§ **Material**
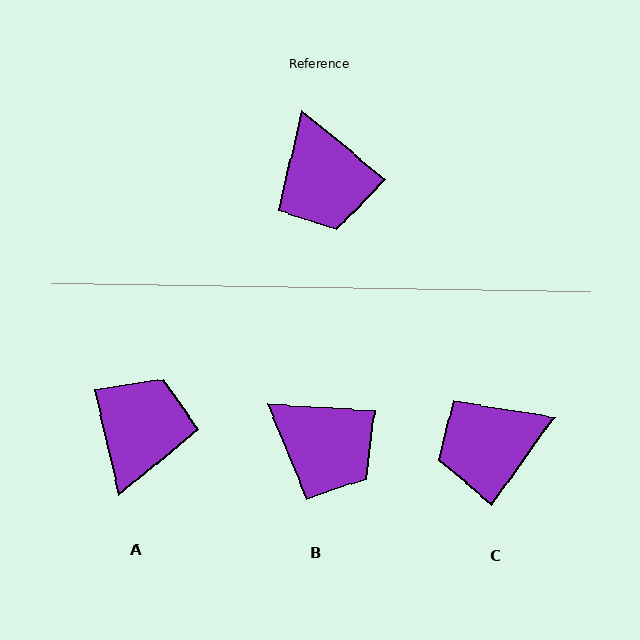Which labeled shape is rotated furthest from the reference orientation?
A, about 142 degrees away.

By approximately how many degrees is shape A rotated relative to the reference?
Approximately 142 degrees counter-clockwise.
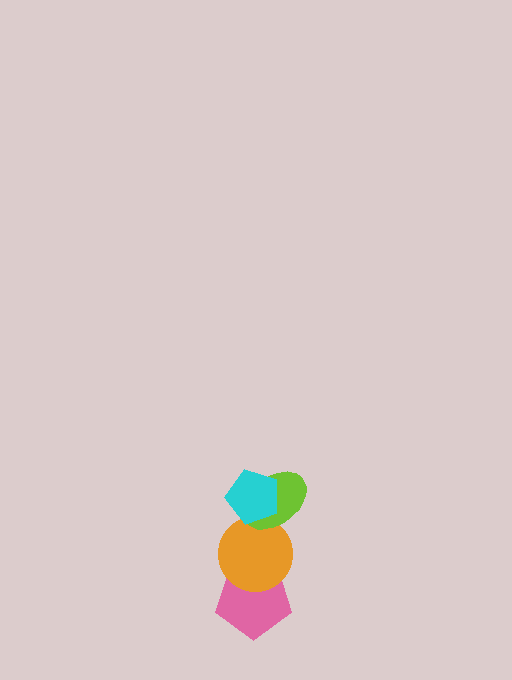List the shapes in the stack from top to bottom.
From top to bottom: the cyan pentagon, the lime ellipse, the orange circle, the pink pentagon.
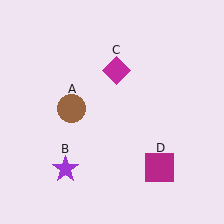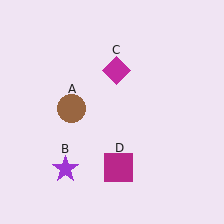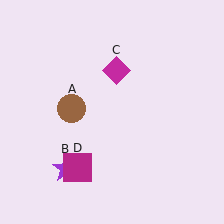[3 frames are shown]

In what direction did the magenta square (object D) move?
The magenta square (object D) moved left.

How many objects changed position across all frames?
1 object changed position: magenta square (object D).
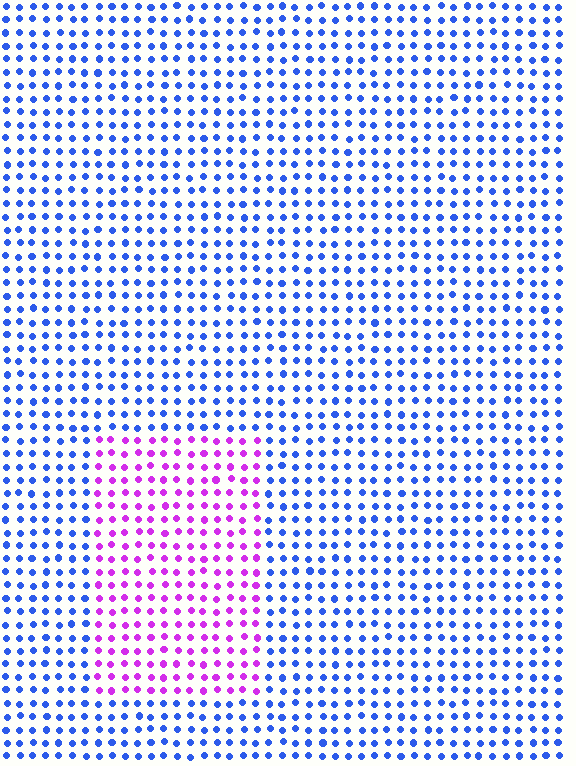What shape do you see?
I see a rectangle.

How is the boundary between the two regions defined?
The boundary is defined purely by a slight shift in hue (about 67 degrees). Spacing, size, and orientation are identical on both sides.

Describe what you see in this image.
The image is filled with small blue elements in a uniform arrangement. A rectangle-shaped region is visible where the elements are tinted to a slightly different hue, forming a subtle color boundary.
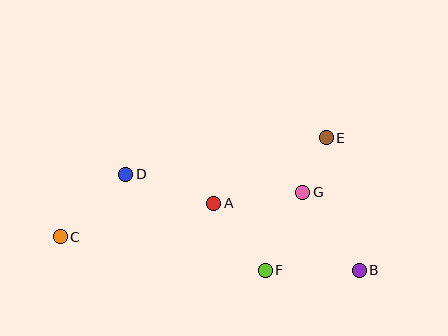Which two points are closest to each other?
Points E and G are closest to each other.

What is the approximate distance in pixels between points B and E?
The distance between B and E is approximately 137 pixels.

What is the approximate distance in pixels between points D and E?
The distance between D and E is approximately 204 pixels.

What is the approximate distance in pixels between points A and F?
The distance between A and F is approximately 84 pixels.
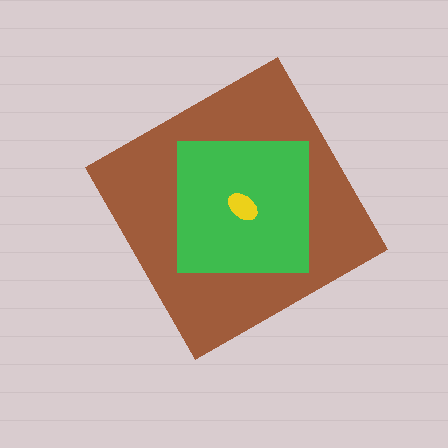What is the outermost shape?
The brown diamond.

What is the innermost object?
The yellow ellipse.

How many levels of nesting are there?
3.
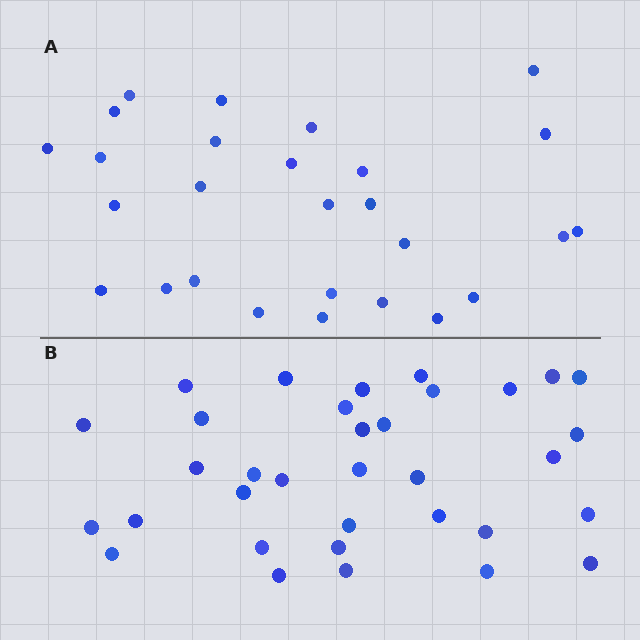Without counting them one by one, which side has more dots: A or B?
Region B (the bottom region) has more dots.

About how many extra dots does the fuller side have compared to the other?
Region B has roughly 8 or so more dots than region A.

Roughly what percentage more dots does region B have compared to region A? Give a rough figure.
About 25% more.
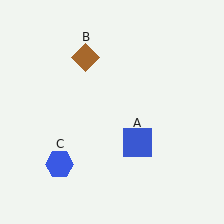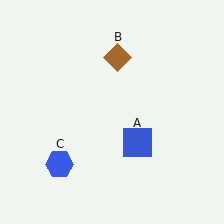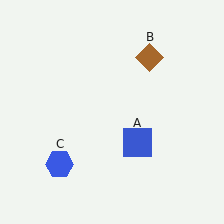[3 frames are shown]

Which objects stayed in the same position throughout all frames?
Blue square (object A) and blue hexagon (object C) remained stationary.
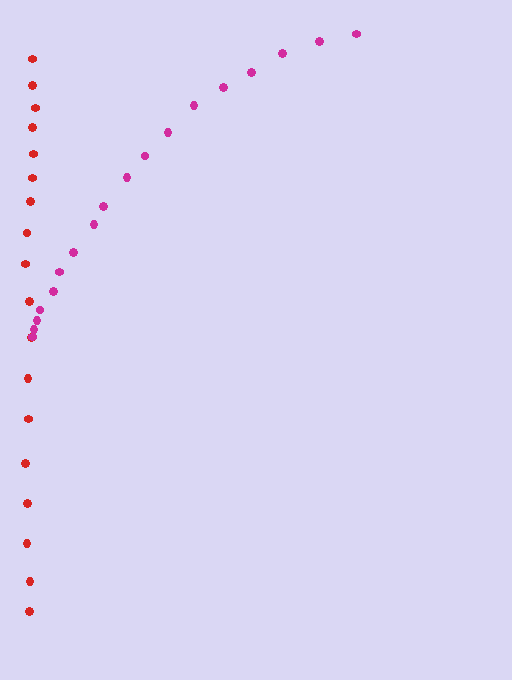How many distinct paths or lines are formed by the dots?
There are 2 distinct paths.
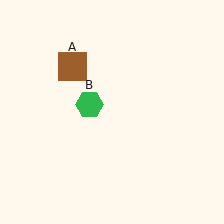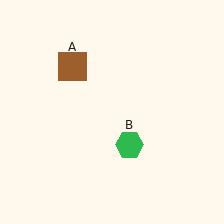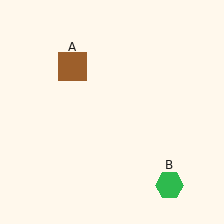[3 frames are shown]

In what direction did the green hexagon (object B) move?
The green hexagon (object B) moved down and to the right.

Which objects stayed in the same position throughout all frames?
Brown square (object A) remained stationary.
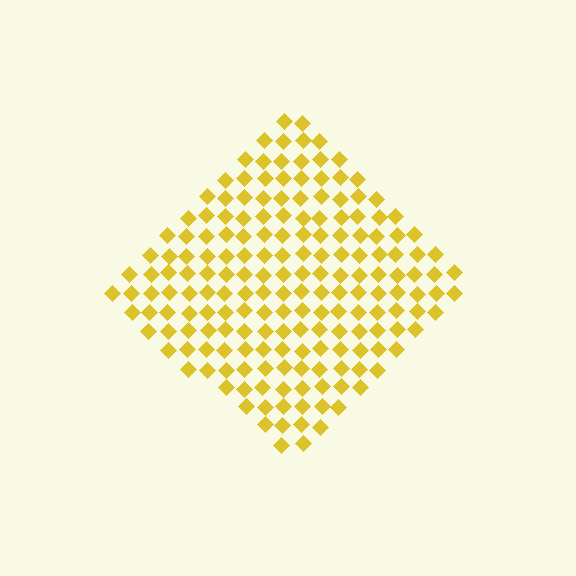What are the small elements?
The small elements are diamonds.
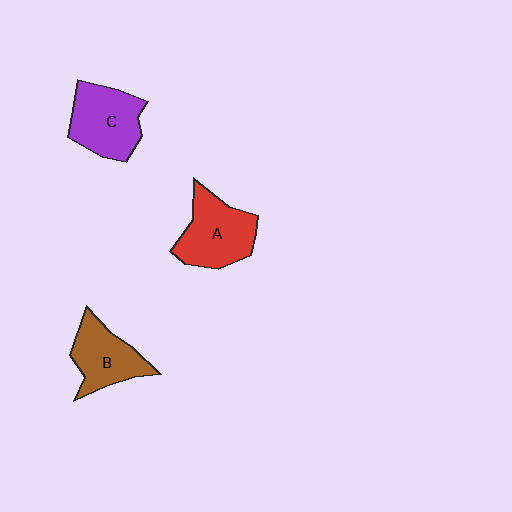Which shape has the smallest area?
Shape B (brown).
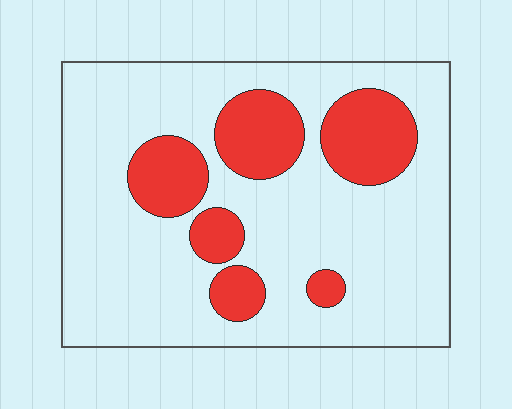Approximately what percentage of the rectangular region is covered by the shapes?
Approximately 25%.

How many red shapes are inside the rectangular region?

§ **Written request**
Give every line back word for word and leave the pictures out.

§ **Output below**
Which labeled shape is rotated furthest from the reference orientation?
A, about 142 degrees away.

By approximately how many degrees is shape A rotated relative to the reference?
Approximately 142 degrees counter-clockwise.
List the shapes in the stack from top to bottom.
From top to bottom: the cyan pentagon, the lime ellipse, the orange circle, the pink pentagon.
[3 frames are shown]

In what direction did the magenta square (object D) move?
The magenta square (object D) moved left.

How many objects changed position across all frames?
1 object changed position: magenta square (object D).
What shape do you see?
I see a rectangle.

How is the boundary between the two regions defined?
The boundary is defined purely by a slight shift in hue (about 67 degrees). Spacing, size, and orientation are identical on both sides.

Describe what you see in this image.
The image is filled with small blue elements in a uniform arrangement. A rectangle-shaped region is visible where the elements are tinted to a slightly different hue, forming a subtle color boundary.
Which two points are closest to each other?
Points E and G are closest to each other.

What is the approximate distance in pixels between points B and E?
The distance between B and E is approximately 137 pixels.

What is the approximate distance in pixels between points D and E?
The distance between D and E is approximately 204 pixels.

What is the approximate distance in pixels between points A and F?
The distance between A and F is approximately 84 pixels.
What is the outermost shape?
The brown diamond.

What is the innermost object?
The yellow ellipse.

How many levels of nesting are there?
3.
Without counting them one by one, which side has more dots: A or B?
Region B (the bottom region) has more dots.

About how many extra dots does the fuller side have compared to the other?
Region B has roughly 8 or so more dots than region A.

Roughly what percentage more dots does region B have compared to region A? Give a rough figure.
About 25% more.
[3 frames are shown]

Which objects stayed in the same position throughout all frames?
Blue square (object A) and blue hexagon (object C) remained stationary.
How many distinct paths or lines are formed by the dots?
There are 2 distinct paths.
[3 frames are shown]

In what direction did the green hexagon (object B) move?
The green hexagon (object B) moved down and to the right.

Which objects stayed in the same position throughout all frames?
Brown square (object A) remained stationary.
What are the small elements?
The small elements are diamonds.
Which shape has the smallest area?
Shape B (brown).
Approximately what percentage of the rectangular region is covered by the shapes?
Approximately 25%.

How many red shapes are inside the rectangular region?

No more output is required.